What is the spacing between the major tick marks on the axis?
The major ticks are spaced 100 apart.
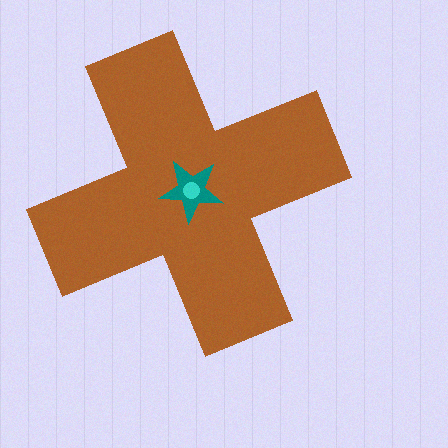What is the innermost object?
The cyan circle.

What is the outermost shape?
The brown cross.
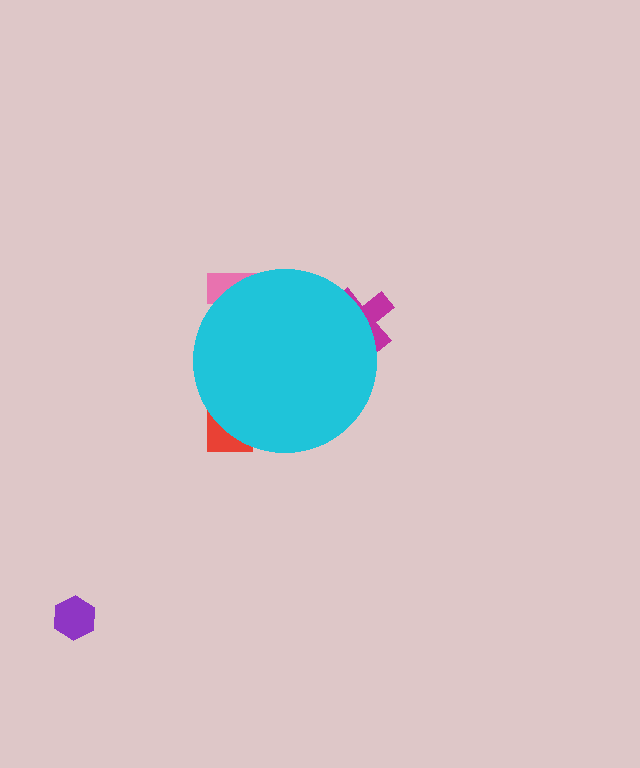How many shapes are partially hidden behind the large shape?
3 shapes are partially hidden.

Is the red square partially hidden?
Yes, the red square is partially hidden behind the cyan circle.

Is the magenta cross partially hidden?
Yes, the magenta cross is partially hidden behind the cyan circle.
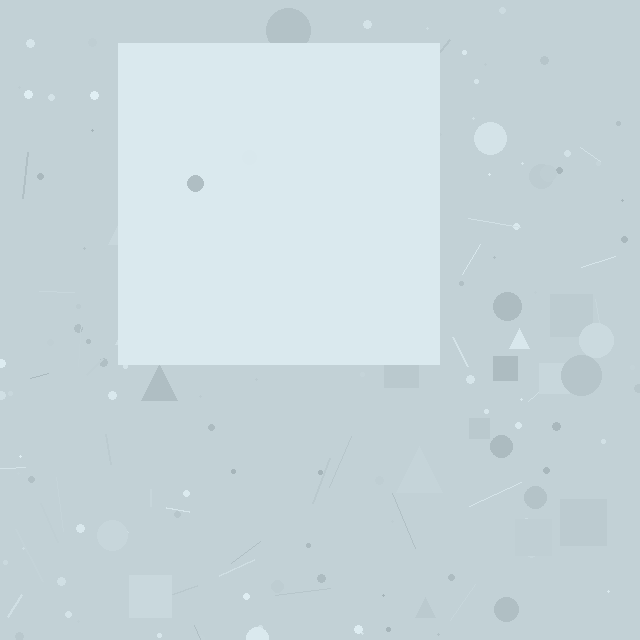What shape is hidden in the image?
A square is hidden in the image.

·····

■ **REQUIRED TASK**
Except for the pictures, copy every line of the records above exactly.

■ **RESPONSE TO THIS TASK**
What is the spacing between the major tick marks on the axis?
The major ticks are spaced 100 apart.
What is the innermost object?
The cyan circle.

What is the outermost shape?
The brown cross.
How many shapes are partially hidden behind the large shape?
3 shapes are partially hidden.

Is the red square partially hidden?
Yes, the red square is partially hidden behind the cyan circle.

Is the magenta cross partially hidden?
Yes, the magenta cross is partially hidden behind the cyan circle.
What shape is hidden in the image?
A square is hidden in the image.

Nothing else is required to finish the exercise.